═════ GIVEN INFORMATION ═════

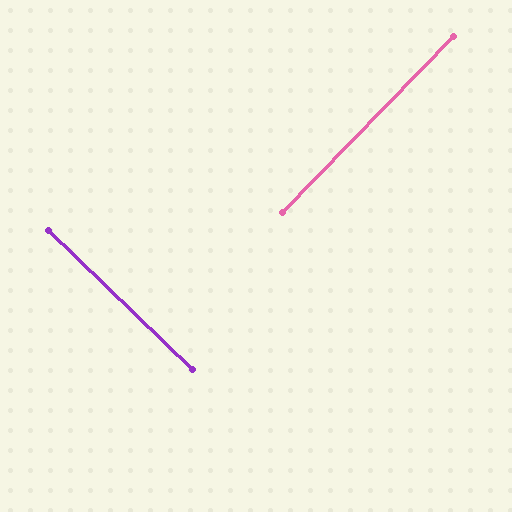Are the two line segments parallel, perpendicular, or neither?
Perpendicular — they meet at approximately 90°.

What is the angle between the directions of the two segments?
Approximately 90 degrees.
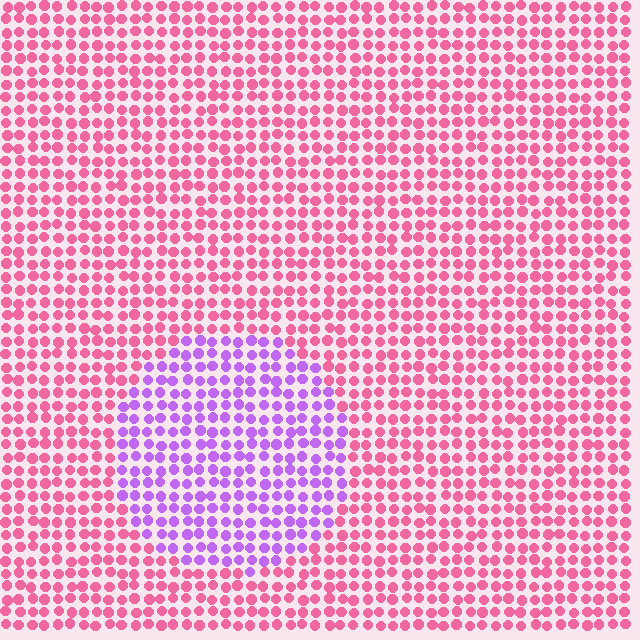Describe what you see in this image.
The image is filled with small pink elements in a uniform arrangement. A circle-shaped region is visible where the elements are tinted to a slightly different hue, forming a subtle color boundary.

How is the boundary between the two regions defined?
The boundary is defined purely by a slight shift in hue (about 56 degrees). Spacing, size, and orientation are identical on both sides.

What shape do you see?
I see a circle.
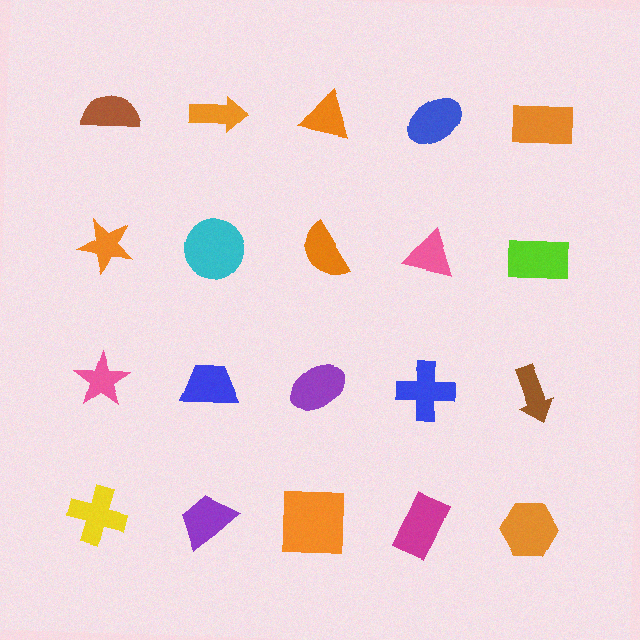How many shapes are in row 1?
5 shapes.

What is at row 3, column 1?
A pink star.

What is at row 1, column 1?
A brown semicircle.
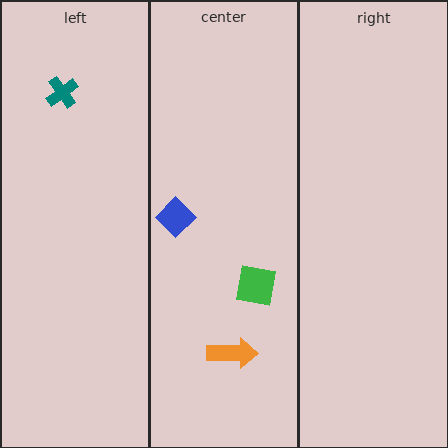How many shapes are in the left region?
1.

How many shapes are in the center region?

═════

▶ [TASK INSTRUCTIONS]
Beginning with the line with "What is at row 3, column 1?", repeat the entries above exactly, up to and including the last line, leaving out pictures.

▶ [FULL SOLUTION]
What is at row 3, column 1?
A pink star.

What is at row 1, column 1?
A brown semicircle.
How many shapes are in the left region?
1.

How many shapes are in the center region?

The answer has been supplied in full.